## GOAL OF THE EXERCISE:
Exclude the pictures, then repeat exactly each line from the one containing "What color is the cell at row 1, column A?" to the final line of the records that follow.

## DATASET RECORDS:
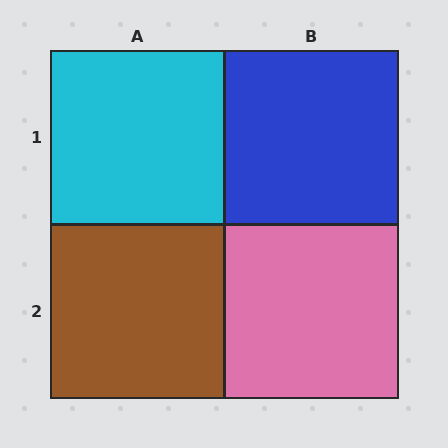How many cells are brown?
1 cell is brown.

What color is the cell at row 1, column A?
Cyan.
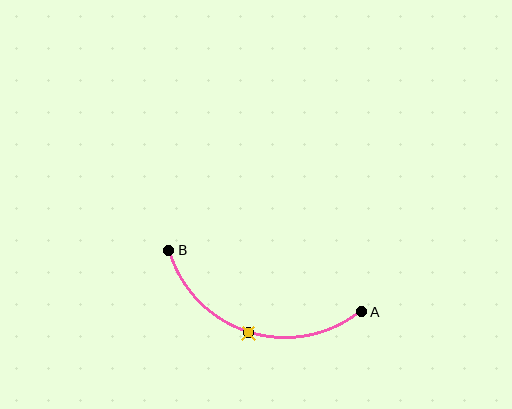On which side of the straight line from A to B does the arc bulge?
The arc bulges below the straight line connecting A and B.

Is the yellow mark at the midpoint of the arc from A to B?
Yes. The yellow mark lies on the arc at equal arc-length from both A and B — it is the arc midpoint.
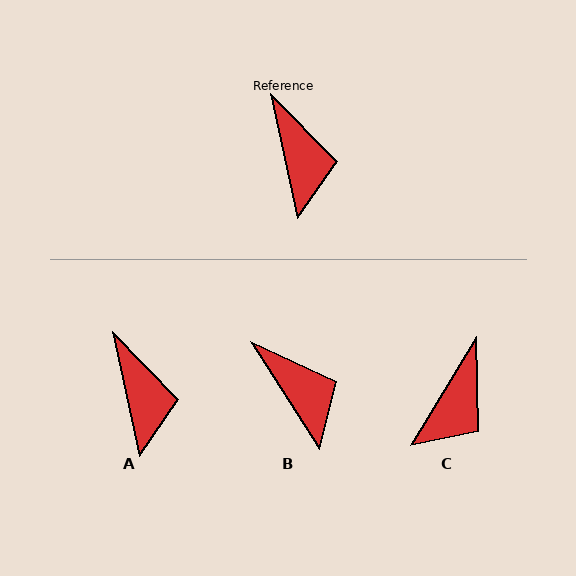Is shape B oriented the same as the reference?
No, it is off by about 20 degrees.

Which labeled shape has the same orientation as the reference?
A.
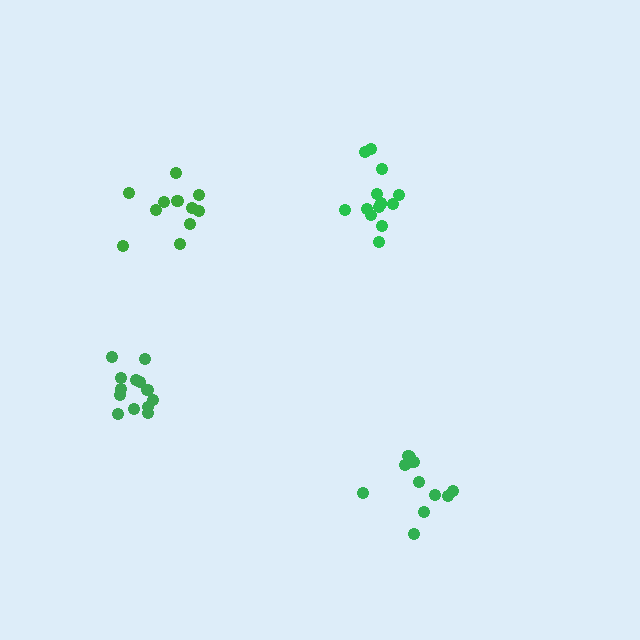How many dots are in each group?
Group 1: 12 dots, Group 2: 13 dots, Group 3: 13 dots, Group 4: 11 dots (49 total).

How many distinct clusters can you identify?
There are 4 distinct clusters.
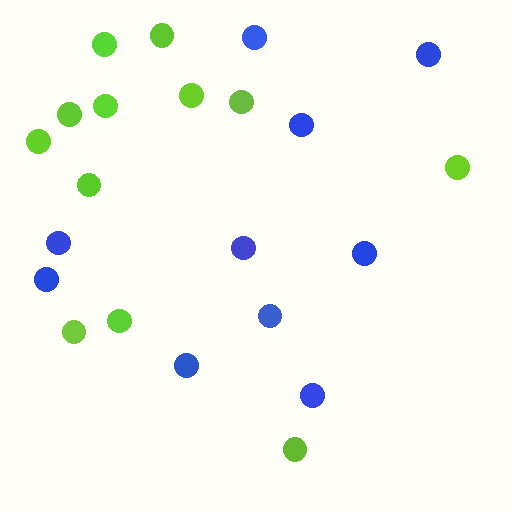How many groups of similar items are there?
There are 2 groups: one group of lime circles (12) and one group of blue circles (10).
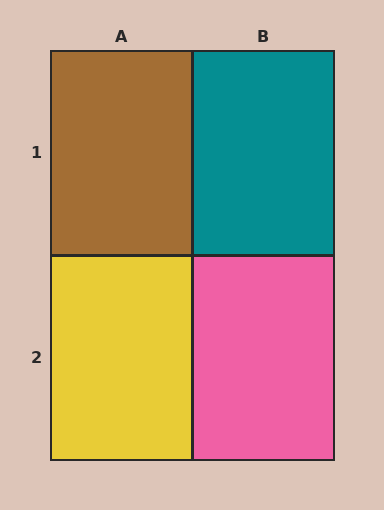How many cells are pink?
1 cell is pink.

## ANSWER BOX:
What color is the cell at row 1, column A?
Cyan.
On which side of the straight line from A to B does the arc bulge?
The arc bulges below the straight line connecting A and B.

Is the yellow mark at the midpoint of the arc from A to B?
Yes. The yellow mark lies on the arc at equal arc-length from both A and B — it is the arc midpoint.
Is shape B oriented the same as the reference?
No, it is off by about 20 degrees.

Which labeled shape has the same orientation as the reference?
A.
How many dots are in each group?
Group 1: 12 dots, Group 2: 13 dots, Group 3: 13 dots, Group 4: 11 dots (49 total).

How many distinct clusters can you identify?
There are 4 distinct clusters.
How many groups of similar items are there?
There are 2 groups: one group of lime circles (12) and one group of blue circles (10).
How many cells are pink?
1 cell is pink.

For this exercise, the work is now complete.